- **Task prompt**
Don't copy the pictures; return every other part of the records exactly.

- **Data in this exercise**
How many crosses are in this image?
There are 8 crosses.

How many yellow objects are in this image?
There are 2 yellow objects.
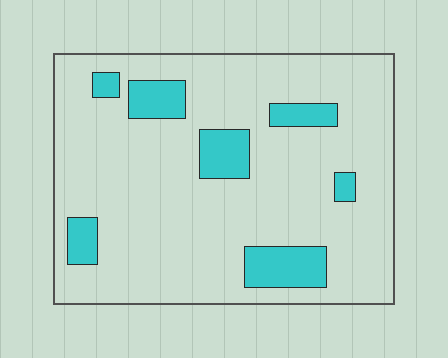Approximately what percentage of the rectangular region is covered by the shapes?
Approximately 15%.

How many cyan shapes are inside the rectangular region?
7.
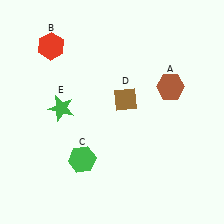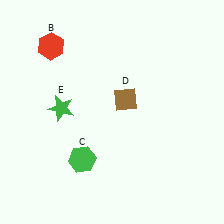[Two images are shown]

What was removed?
The brown hexagon (A) was removed in Image 2.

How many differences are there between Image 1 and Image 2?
There is 1 difference between the two images.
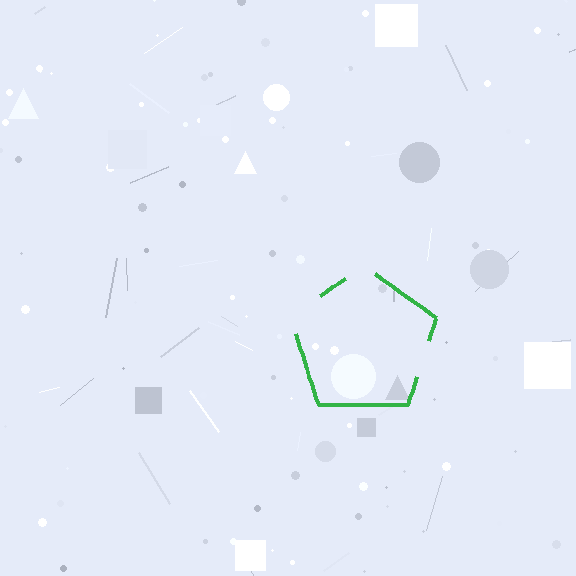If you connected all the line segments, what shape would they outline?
They would outline a pentagon.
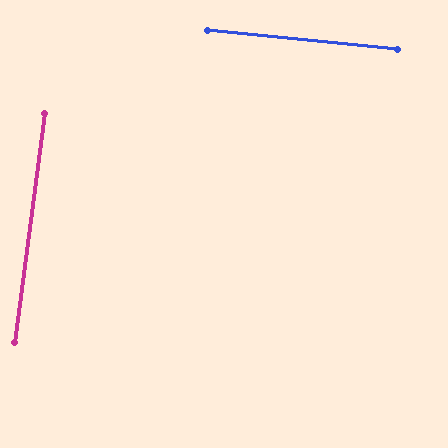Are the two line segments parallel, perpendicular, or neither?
Perpendicular — they meet at approximately 88°.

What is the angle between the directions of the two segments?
Approximately 88 degrees.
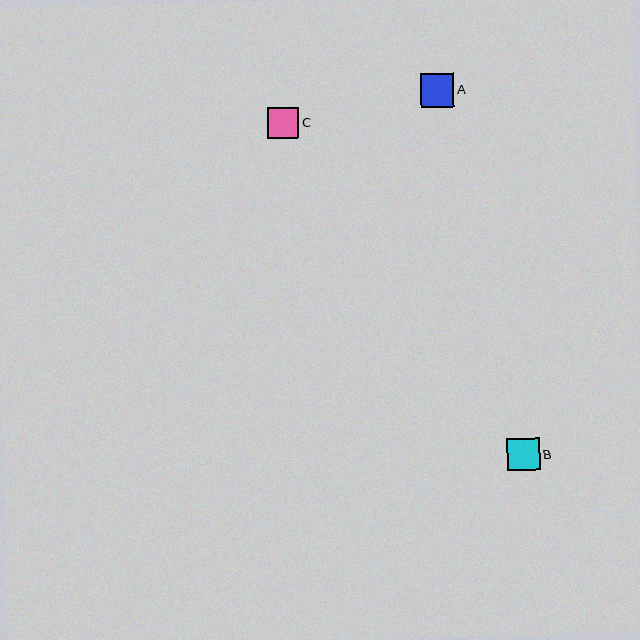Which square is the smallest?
Square C is the smallest with a size of approximately 32 pixels.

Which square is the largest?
Square A is the largest with a size of approximately 33 pixels.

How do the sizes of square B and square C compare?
Square B and square C are approximately the same size.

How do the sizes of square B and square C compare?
Square B and square C are approximately the same size.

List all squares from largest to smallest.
From largest to smallest: A, B, C.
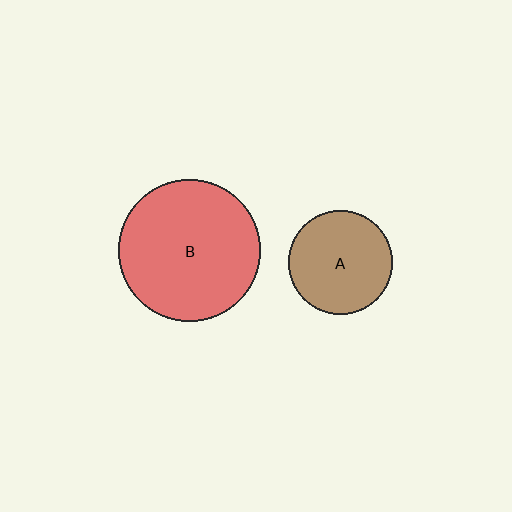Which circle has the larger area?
Circle B (red).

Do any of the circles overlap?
No, none of the circles overlap.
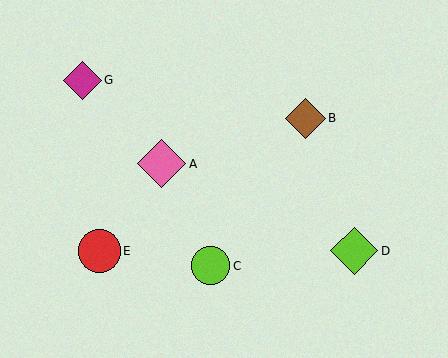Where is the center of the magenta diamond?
The center of the magenta diamond is at (82, 80).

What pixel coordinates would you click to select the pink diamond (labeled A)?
Click at (162, 164) to select the pink diamond A.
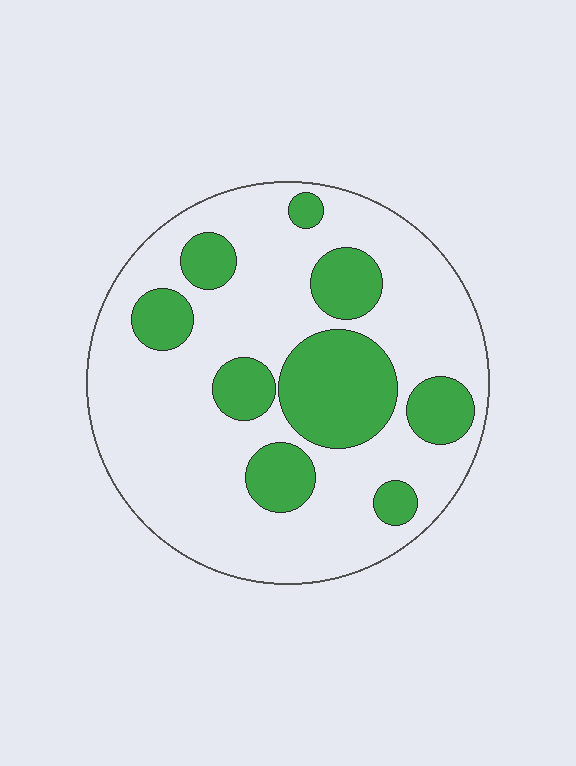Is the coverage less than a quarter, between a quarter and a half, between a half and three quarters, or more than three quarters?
Between a quarter and a half.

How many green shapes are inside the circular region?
9.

- **Answer to this exercise**
How many crosses are in this image?
There are 8 crosses.

How many yellow objects are in this image?
There are 2 yellow objects.
Approximately what percentage of the rectangular region is covered by the shapes?
Approximately 15%.

How many cyan shapes are inside the rectangular region?
7.
[Two images are shown]

What was removed?
The brown hexagon (A) was removed in Image 2.

How many differences are there between Image 1 and Image 2?
There is 1 difference between the two images.
If you connected all the line segments, what shape would they outline?
They would outline a pentagon.
Are the two line segments parallel, perpendicular, or neither?
Perpendicular — they meet at approximately 88°.

What is the angle between the directions of the two segments?
Approximately 88 degrees.
Which square is the smallest?
Square C is the smallest with a size of approximately 32 pixels.

Which square is the largest?
Square A is the largest with a size of approximately 33 pixels.

How do the sizes of square B and square C compare?
Square B and square C are approximately the same size.

How do the sizes of square B and square C compare?
Square B and square C are approximately the same size.

List all squares from largest to smallest.
From largest to smallest: A, B, C.
Which circle has the larger area?
Circle B (red).

Do any of the circles overlap?
No, none of the circles overlap.
Where is the center of the magenta diamond?
The center of the magenta diamond is at (82, 80).

What pixel coordinates would you click to select the pink diamond (labeled A)?
Click at (162, 164) to select the pink diamond A.
Is the coverage less than a quarter, between a quarter and a half, between a half and three quarters, or more than three quarters?
Between a quarter and a half.

How many green shapes are inside the circular region?
9.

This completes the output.